Given records start

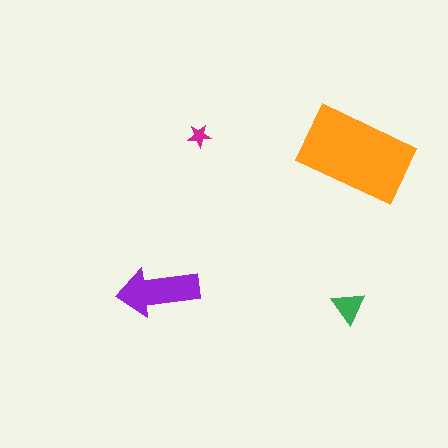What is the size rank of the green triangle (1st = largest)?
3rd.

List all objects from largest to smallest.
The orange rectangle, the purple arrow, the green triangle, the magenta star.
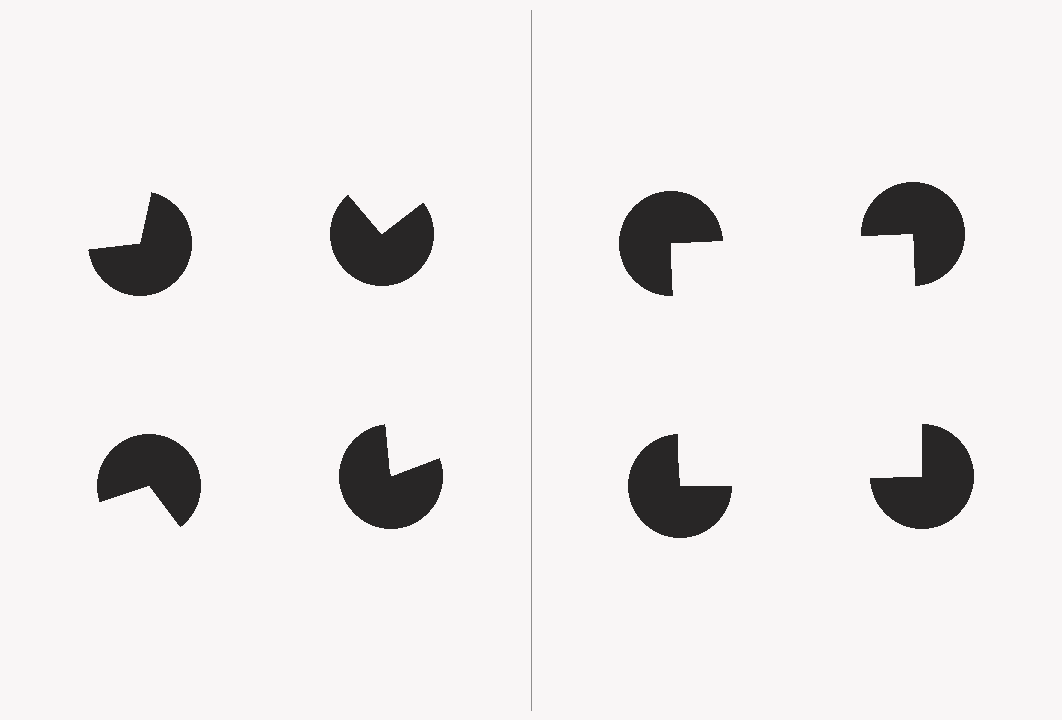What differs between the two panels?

Given records end

## Exercise details
Quote every line of the records above exactly; no picture is to be copied.

## Reply to the task
What is the size rank of the green triangle (1st = largest)?
3rd.

List all objects from largest to smallest.
The orange rectangle, the purple arrow, the green triangle, the magenta star.
What differs between the two panels?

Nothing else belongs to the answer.